▸ **Required work**:
Leave out the pictures and transcribe the rest of the records exactly.
======== Listed records ========
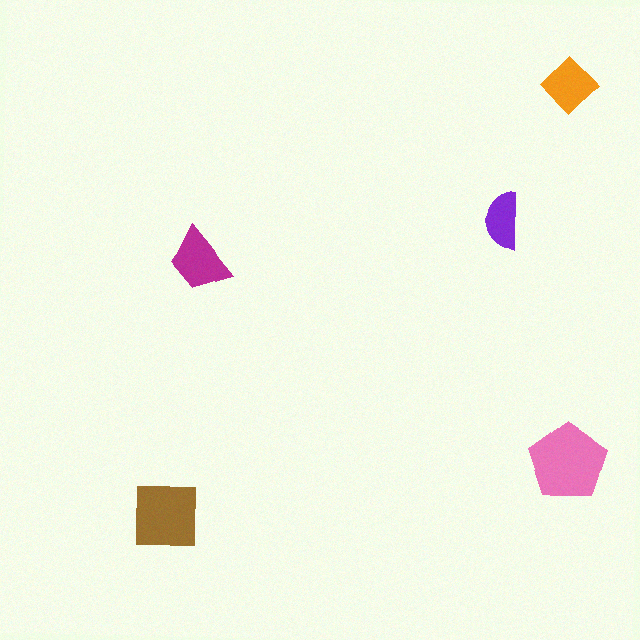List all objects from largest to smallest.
The pink pentagon, the brown square, the magenta trapezoid, the orange diamond, the purple semicircle.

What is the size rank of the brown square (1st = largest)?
2nd.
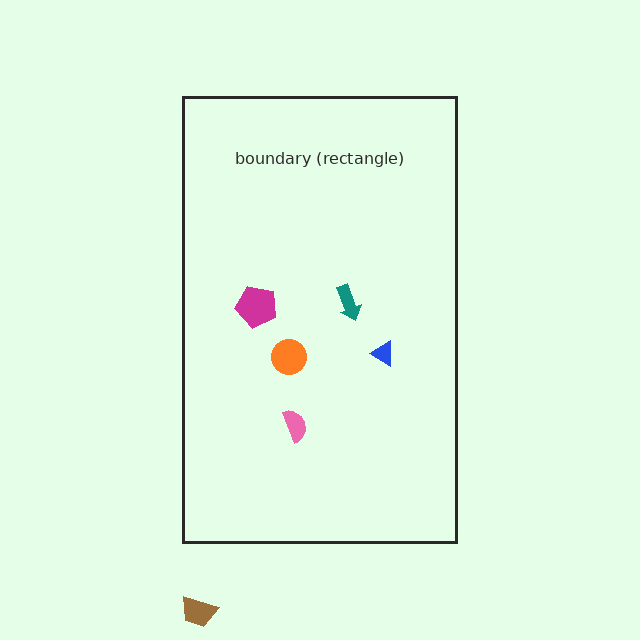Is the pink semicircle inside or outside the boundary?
Inside.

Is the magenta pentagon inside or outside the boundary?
Inside.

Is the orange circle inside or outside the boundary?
Inside.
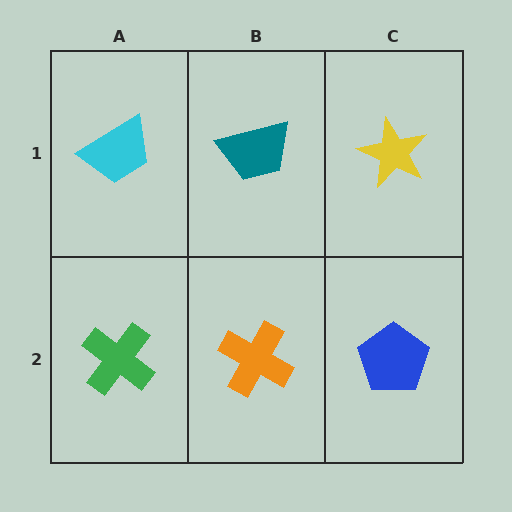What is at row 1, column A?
A cyan trapezoid.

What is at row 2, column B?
An orange cross.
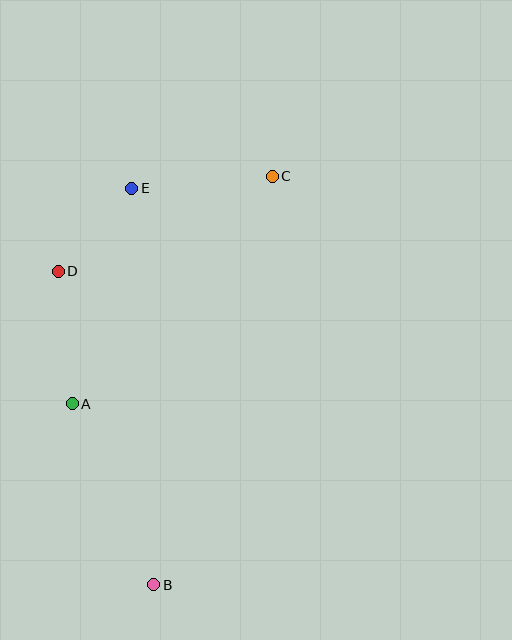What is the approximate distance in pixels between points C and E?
The distance between C and E is approximately 141 pixels.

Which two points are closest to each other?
Points D and E are closest to each other.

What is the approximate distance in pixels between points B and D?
The distance between B and D is approximately 327 pixels.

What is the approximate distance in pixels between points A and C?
The distance between A and C is approximately 303 pixels.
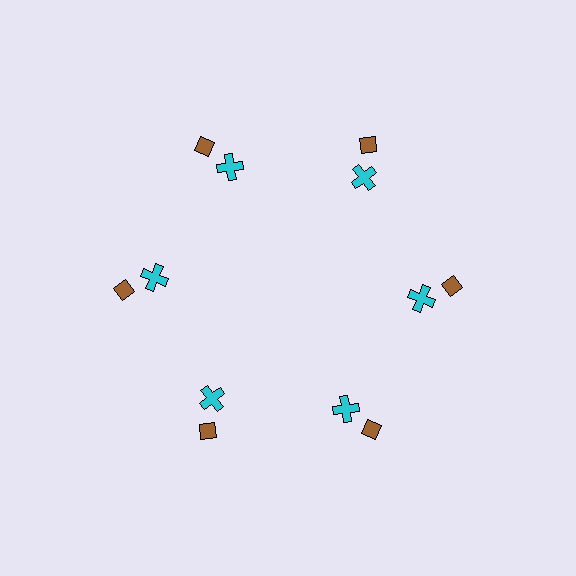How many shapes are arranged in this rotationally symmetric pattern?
There are 12 shapes, arranged in 6 groups of 2.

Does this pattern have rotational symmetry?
Yes, this pattern has 6-fold rotational symmetry. It looks the same after rotating 60 degrees around the center.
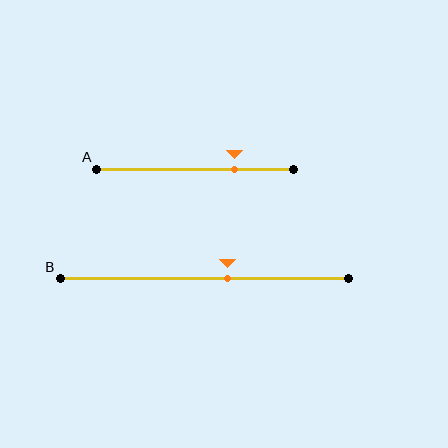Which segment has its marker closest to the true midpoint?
Segment B has its marker closest to the true midpoint.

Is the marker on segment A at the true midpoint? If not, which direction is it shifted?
No, the marker on segment A is shifted to the right by about 20% of the segment length.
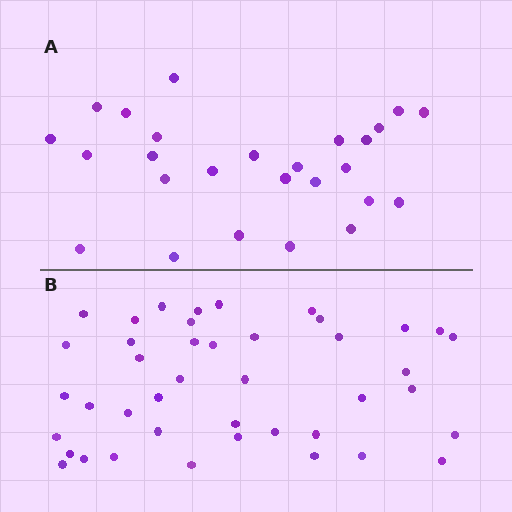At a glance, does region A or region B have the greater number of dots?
Region B (the bottom region) has more dots.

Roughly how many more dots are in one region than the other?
Region B has approximately 15 more dots than region A.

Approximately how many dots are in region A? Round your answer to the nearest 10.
About 30 dots. (The exact count is 26, which rounds to 30.)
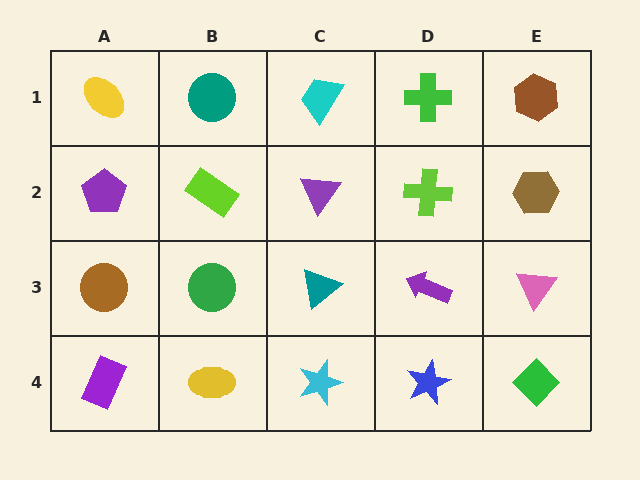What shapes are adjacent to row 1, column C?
A purple triangle (row 2, column C), a teal circle (row 1, column B), a green cross (row 1, column D).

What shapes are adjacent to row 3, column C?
A purple triangle (row 2, column C), a cyan star (row 4, column C), a green circle (row 3, column B), a purple arrow (row 3, column D).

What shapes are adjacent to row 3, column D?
A lime cross (row 2, column D), a blue star (row 4, column D), a teal triangle (row 3, column C), a pink triangle (row 3, column E).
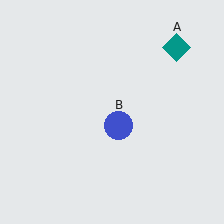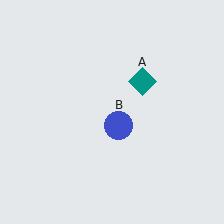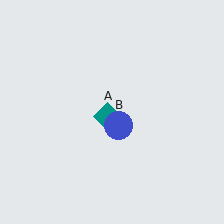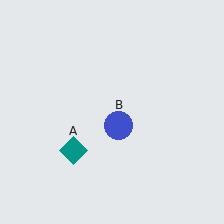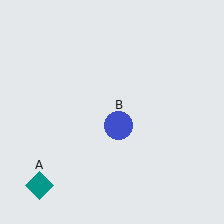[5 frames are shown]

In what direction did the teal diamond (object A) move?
The teal diamond (object A) moved down and to the left.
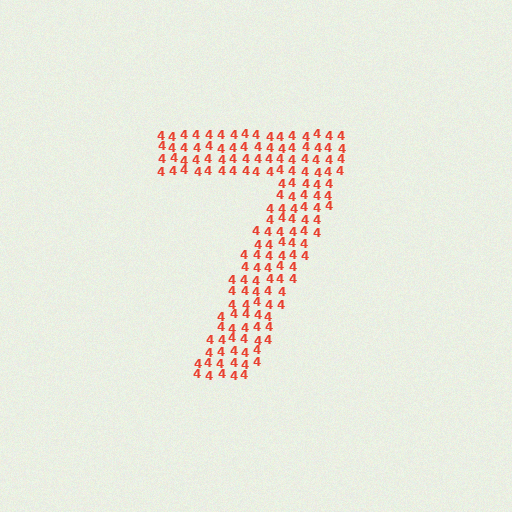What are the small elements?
The small elements are digit 4's.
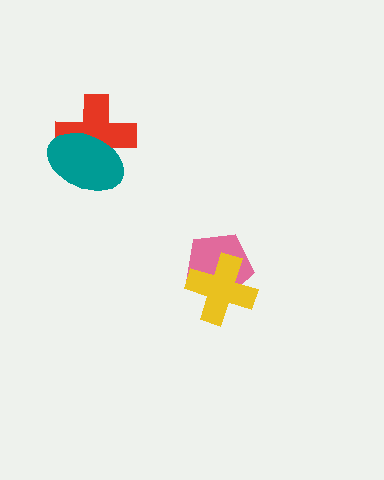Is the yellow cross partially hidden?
No, no other shape covers it.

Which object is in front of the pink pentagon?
The yellow cross is in front of the pink pentagon.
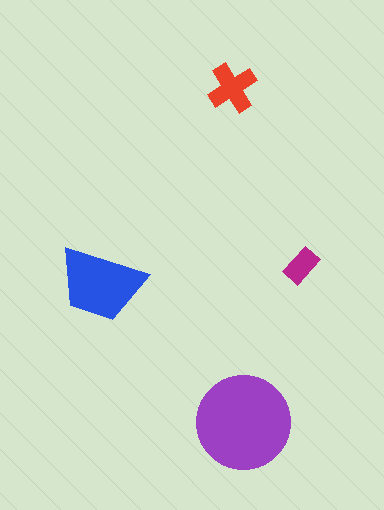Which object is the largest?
The purple circle.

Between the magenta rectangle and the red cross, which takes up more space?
The red cross.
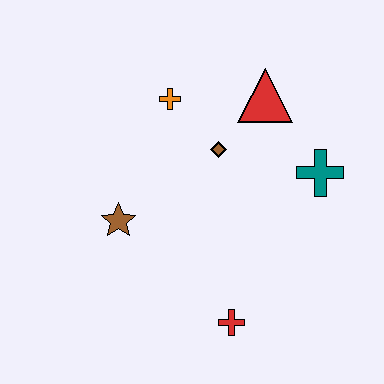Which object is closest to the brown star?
The brown diamond is closest to the brown star.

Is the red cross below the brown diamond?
Yes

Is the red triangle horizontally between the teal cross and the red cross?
Yes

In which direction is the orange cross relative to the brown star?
The orange cross is above the brown star.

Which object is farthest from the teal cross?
The brown star is farthest from the teal cross.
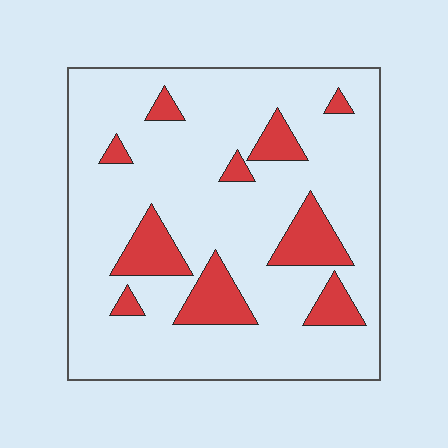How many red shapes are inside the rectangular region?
10.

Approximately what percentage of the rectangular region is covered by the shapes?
Approximately 15%.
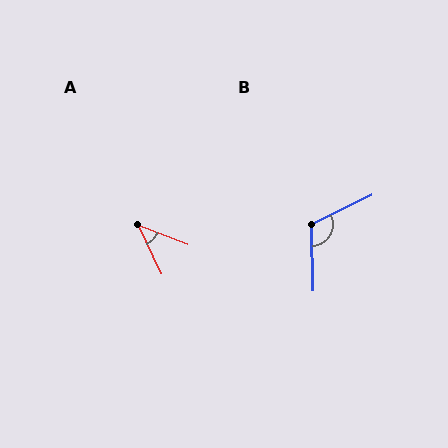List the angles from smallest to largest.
A (44°), B (114°).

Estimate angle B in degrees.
Approximately 114 degrees.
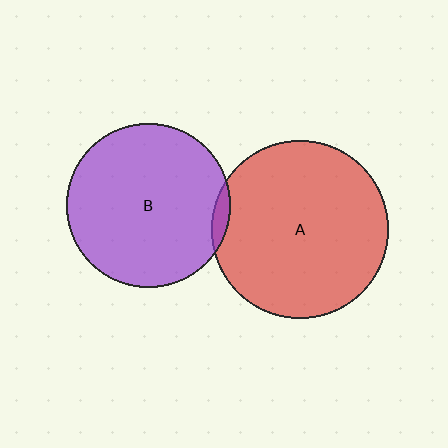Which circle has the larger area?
Circle A (red).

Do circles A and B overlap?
Yes.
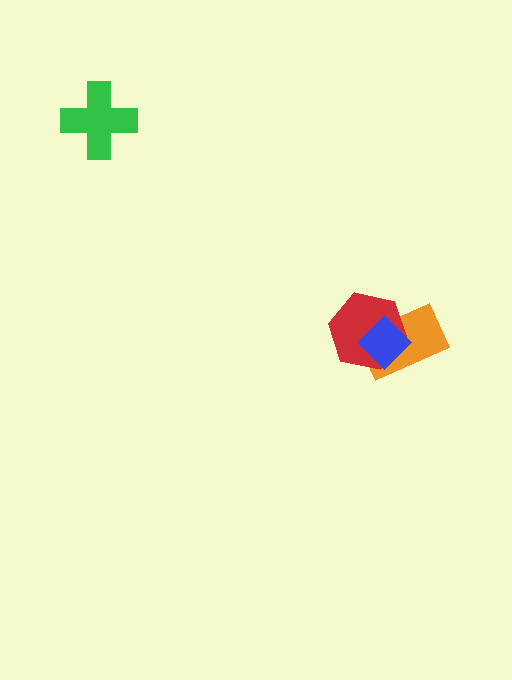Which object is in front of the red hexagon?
The blue diamond is in front of the red hexagon.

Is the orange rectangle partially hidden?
Yes, it is partially covered by another shape.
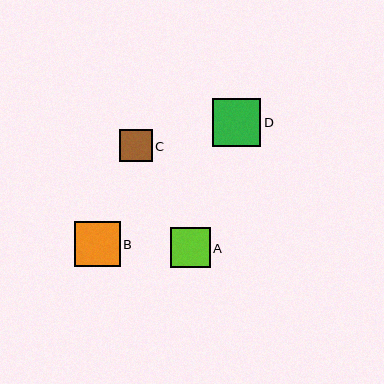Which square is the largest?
Square D is the largest with a size of approximately 48 pixels.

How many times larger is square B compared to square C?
Square B is approximately 1.4 times the size of square C.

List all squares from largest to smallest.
From largest to smallest: D, B, A, C.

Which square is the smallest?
Square C is the smallest with a size of approximately 33 pixels.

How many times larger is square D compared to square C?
========
▸ **Response**:
List all objects from largest to smallest.
The pink pentagon, the brown square, the magenta trapezoid, the orange diamond, the purple semicircle.

What is the size rank of the brown square (1st = largest)?
2nd.
Is the pink semicircle inside or outside the boundary?
Inside.

Is the magenta pentagon inside or outside the boundary?
Inside.

Is the orange circle inside or outside the boundary?
Inside.
What is at row 1, column A?
A cyan trapezoid.

What is at row 2, column B?
An orange cross.
What is the approximate distance in pixels between points C and E?
The distance between C and E is approximately 141 pixels.

Which two points are closest to each other?
Points D and E are closest to each other.

What is the approximate distance in pixels between points B and D?
The distance between B and D is approximately 327 pixels.

What is the approximate distance in pixels between points A and C?
The distance between A and C is approximately 303 pixels.
How many shapes are arranged in this rotationally symmetric pattern?
There are 12 shapes, arranged in 6 groups of 2.

Does this pattern have rotational symmetry?
Yes, this pattern has 6-fold rotational symmetry. It looks the same after rotating 60 degrees around the center.
Which segment has its marker closest to the true midpoint?
Segment B has its marker closest to the true midpoint.

Is the marker on segment A at the true midpoint? If not, which direction is it shifted?
No, the marker on segment A is shifted to the right by about 20% of the segment length.
At a glance, does region A or region B have the greater number of dots?
Region B (the bottom region) has more dots.

Roughly how many more dots are in one region than the other?
Region B has approximately 15 more dots than region A.

Approximately how many dots are in region A? Round your answer to the nearest 10.
About 30 dots. (The exact count is 26, which rounds to 30.)
What shapes are adjacent to row 1, column C?
A purple triangle (row 2, column C), a teal circle (row 1, column B), a green cross (row 1, column D).

What shapes are adjacent to row 3, column C?
A purple triangle (row 2, column C), a cyan star (row 4, column C), a green circle (row 3, column B), a purple arrow (row 3, column D).

What shapes are adjacent to row 3, column D?
A lime cross (row 2, column D), a blue star (row 4, column D), a teal triangle (row 3, column C), a pink triangle (row 3, column E).
[5 frames are shown]

In what direction did the teal diamond (object A) move?
The teal diamond (object A) moved down and to the left.
What are the small elements?
The small elements are digit 4's.
Is the yellow cross partially hidden?
No, no other shape covers it.

Which object is in front of the pink pentagon?
The yellow cross is in front of the pink pentagon.
Which object is the largest?
The purple circle.

Between the magenta rectangle and the red cross, which takes up more space?
The red cross.
Which object is closest to the brown star?
The brown diamond is closest to the brown star.

Is the red cross below the brown diamond?
Yes

Is the red triangle horizontally between the teal cross and the red cross?
Yes

In which direction is the orange cross relative to the brown star?
The orange cross is above the brown star.

Which object is farthest from the teal cross?
The brown star is farthest from the teal cross.
How many red shapes are inside the rectangular region?
10.

Approximately what percentage of the rectangular region is covered by the shapes?
Approximately 15%.
List the angles from smallest to largest.
A (44°), B (114°).

Estimate angle B in degrees.
Approximately 114 degrees.
Which circle has the larger area?
Circle A (red).

Do circles A and B overlap?
Yes.
Which object is in front of the red hexagon?
The blue diamond is in front of the red hexagon.

Is the orange rectangle partially hidden?
Yes, it is partially covered by another shape.
Which square is the largest?
Square D is the largest with a size of approximately 48 pixels.

How many times larger is square B compared to square C?
Square B is approximately 1.4 times the size of square C.

List all squares from largest to smallest.
From largest to smallest: D, B, A, C.

Which square is the smallest?
Square C is the smallest with a size of approximately 33 pixels.

How many times larger is square D compared to square C?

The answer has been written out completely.